Find the line containing "What shapes are adjacent to row 1, column A?". Return it and every line after it, unchanged, up to and including the last line.
[Start of Entries]
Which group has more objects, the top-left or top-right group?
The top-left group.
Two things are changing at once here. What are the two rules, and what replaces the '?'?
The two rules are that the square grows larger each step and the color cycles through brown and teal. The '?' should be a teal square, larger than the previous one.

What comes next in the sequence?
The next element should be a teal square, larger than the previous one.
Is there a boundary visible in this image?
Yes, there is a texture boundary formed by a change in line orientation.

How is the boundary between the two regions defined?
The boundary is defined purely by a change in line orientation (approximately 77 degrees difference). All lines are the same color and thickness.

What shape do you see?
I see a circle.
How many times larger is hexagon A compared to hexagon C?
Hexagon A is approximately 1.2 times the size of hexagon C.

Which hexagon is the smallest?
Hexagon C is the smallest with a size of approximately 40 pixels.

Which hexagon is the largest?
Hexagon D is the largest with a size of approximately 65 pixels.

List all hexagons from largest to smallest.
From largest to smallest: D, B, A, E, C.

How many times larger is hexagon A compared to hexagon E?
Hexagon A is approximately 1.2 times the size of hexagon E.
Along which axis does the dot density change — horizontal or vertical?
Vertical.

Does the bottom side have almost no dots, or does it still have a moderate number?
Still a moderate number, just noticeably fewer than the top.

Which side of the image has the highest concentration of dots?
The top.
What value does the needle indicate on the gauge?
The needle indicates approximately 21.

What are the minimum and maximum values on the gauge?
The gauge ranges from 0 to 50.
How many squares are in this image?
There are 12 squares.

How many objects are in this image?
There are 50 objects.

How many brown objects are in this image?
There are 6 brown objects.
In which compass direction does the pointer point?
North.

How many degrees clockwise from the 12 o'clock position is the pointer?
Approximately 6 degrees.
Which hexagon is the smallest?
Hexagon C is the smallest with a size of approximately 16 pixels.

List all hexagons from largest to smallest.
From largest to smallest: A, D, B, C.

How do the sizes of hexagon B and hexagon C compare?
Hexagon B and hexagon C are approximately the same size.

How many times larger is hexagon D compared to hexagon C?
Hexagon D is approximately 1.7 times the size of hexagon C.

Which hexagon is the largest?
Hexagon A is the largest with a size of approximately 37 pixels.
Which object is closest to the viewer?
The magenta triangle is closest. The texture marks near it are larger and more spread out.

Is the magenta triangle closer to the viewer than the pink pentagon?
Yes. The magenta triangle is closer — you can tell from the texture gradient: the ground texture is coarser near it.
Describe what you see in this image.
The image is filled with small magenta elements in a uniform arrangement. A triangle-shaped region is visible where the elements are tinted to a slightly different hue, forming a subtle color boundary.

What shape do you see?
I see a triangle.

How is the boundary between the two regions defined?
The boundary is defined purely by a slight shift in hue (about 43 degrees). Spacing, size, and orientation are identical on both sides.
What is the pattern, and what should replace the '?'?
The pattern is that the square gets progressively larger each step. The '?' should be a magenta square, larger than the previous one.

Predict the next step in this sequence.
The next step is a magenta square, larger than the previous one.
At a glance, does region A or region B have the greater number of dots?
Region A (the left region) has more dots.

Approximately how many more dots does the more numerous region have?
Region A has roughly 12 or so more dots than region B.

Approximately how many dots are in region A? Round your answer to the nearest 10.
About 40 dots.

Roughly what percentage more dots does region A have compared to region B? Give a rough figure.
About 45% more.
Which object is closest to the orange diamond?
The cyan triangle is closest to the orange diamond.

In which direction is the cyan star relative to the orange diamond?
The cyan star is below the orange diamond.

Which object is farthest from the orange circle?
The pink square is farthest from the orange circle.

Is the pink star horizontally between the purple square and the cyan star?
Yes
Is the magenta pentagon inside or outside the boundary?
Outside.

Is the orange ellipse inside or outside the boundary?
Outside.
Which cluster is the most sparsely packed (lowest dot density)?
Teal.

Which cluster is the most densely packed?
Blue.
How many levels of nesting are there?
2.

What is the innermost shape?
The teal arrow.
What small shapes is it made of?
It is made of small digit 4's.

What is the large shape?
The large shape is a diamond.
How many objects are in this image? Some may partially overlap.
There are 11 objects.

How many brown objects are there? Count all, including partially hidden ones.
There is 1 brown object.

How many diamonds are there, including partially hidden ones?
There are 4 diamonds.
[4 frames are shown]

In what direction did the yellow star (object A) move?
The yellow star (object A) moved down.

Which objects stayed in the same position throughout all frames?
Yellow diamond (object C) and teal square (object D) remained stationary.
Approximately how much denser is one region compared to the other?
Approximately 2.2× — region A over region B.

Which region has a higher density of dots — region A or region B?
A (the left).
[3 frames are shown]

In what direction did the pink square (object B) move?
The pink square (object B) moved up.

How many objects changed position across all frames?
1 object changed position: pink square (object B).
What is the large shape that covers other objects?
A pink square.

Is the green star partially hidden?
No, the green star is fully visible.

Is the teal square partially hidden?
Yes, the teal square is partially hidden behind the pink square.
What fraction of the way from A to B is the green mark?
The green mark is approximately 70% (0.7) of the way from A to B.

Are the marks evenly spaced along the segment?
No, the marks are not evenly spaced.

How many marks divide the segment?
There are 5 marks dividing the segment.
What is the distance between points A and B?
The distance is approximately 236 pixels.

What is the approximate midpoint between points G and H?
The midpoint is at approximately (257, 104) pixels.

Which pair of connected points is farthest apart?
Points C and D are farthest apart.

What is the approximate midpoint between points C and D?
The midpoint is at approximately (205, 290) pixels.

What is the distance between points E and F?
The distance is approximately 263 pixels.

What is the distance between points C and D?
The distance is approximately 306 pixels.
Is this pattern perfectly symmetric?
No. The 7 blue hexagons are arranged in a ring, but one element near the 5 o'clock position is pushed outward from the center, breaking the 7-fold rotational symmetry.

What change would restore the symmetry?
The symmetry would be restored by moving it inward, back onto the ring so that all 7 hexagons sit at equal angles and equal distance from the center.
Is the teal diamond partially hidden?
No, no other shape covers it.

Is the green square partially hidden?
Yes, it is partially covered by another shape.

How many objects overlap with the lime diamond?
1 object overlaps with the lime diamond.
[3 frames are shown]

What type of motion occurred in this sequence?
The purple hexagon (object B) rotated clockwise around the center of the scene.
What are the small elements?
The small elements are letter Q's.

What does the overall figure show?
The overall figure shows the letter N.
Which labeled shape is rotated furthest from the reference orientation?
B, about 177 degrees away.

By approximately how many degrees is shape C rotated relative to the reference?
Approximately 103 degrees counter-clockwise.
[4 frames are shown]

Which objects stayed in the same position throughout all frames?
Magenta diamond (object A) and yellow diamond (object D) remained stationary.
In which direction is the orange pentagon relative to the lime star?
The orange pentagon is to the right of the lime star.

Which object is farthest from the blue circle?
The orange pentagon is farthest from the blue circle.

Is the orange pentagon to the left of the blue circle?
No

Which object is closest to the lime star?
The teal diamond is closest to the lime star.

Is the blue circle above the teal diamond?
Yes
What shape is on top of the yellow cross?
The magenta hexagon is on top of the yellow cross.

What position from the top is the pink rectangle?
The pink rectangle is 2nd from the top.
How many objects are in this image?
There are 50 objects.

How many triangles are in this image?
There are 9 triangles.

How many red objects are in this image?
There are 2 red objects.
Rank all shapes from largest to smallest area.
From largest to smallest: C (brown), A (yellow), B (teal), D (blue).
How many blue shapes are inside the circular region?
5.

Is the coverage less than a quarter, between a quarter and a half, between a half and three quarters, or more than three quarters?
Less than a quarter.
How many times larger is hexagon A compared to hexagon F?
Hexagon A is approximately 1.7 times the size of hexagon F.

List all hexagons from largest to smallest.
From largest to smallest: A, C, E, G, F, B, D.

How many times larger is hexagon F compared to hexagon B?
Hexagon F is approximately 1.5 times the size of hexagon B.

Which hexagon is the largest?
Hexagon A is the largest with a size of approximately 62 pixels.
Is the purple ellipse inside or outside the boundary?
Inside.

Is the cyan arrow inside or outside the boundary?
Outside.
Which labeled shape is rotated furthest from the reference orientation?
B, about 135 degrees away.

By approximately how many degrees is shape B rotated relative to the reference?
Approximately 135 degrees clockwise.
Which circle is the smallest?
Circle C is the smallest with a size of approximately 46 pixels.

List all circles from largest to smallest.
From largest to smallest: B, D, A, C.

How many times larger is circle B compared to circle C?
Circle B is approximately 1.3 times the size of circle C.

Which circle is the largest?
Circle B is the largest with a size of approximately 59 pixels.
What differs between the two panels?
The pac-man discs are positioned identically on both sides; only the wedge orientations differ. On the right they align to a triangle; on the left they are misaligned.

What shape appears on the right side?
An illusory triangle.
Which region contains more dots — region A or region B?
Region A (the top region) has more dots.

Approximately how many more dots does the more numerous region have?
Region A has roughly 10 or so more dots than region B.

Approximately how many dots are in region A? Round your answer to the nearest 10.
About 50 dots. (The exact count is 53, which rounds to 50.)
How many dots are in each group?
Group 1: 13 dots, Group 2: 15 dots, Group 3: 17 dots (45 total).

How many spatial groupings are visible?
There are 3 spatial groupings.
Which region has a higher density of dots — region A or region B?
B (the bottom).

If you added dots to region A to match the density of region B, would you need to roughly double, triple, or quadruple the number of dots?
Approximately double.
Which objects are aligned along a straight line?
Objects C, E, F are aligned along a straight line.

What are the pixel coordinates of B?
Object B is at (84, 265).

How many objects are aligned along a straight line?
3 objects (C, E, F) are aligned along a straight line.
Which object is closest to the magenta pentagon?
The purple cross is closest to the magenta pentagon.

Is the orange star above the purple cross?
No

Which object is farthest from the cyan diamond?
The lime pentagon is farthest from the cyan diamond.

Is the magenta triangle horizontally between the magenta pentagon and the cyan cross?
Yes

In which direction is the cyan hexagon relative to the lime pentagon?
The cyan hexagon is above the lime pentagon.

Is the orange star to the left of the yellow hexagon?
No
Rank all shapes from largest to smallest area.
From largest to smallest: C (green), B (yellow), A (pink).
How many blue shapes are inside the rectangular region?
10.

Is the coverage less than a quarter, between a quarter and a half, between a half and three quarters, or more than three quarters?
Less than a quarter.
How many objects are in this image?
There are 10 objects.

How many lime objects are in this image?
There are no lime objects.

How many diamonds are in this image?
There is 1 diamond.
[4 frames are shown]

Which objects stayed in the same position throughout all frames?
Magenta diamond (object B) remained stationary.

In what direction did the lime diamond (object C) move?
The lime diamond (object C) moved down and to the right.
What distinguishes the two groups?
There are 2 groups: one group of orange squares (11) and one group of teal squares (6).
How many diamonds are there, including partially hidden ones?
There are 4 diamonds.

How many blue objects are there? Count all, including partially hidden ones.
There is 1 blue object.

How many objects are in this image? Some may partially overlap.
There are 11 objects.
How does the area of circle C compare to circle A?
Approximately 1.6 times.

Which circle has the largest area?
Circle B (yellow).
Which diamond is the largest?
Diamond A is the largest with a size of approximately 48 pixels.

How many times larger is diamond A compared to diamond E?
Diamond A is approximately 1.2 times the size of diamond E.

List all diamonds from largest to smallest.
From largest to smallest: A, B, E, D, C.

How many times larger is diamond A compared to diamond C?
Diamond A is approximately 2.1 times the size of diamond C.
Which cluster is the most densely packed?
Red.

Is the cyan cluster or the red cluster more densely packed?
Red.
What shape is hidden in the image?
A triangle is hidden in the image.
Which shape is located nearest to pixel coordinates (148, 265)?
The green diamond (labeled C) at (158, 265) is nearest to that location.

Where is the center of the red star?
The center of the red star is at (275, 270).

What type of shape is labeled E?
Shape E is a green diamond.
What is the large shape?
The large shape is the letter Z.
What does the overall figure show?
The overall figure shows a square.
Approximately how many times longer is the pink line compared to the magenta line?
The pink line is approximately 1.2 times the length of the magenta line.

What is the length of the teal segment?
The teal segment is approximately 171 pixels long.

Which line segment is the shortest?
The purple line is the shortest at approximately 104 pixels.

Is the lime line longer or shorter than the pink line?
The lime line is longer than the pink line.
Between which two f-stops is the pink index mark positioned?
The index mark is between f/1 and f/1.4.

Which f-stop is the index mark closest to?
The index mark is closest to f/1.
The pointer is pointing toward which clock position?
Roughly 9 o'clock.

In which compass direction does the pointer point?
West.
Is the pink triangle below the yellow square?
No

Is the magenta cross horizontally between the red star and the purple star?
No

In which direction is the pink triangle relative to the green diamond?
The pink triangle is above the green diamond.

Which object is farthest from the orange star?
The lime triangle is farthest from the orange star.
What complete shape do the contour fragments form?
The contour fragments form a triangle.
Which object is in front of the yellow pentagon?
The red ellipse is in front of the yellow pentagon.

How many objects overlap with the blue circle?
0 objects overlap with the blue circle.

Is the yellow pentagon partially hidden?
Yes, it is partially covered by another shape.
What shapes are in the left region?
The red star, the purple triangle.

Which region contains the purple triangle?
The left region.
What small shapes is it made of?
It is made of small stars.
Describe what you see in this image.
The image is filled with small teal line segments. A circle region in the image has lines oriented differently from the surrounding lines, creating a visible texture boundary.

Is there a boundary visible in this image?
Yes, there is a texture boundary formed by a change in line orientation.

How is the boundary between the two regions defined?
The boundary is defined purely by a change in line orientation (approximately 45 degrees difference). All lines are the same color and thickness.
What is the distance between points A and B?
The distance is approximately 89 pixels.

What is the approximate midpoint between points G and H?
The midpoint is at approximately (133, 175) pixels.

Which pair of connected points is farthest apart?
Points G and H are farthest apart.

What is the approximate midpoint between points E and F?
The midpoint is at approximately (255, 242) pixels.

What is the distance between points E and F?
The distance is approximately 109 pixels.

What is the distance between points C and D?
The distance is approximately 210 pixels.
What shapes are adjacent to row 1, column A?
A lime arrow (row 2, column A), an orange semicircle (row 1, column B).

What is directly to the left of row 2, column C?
[End of Entries]
**Response to the exercise**.
What shapes are adjacent to row 1, column A?
A lime arrow (row 2, column A), an orange semicircle (row 1, column B).

What is directly to the left of row 2, column C?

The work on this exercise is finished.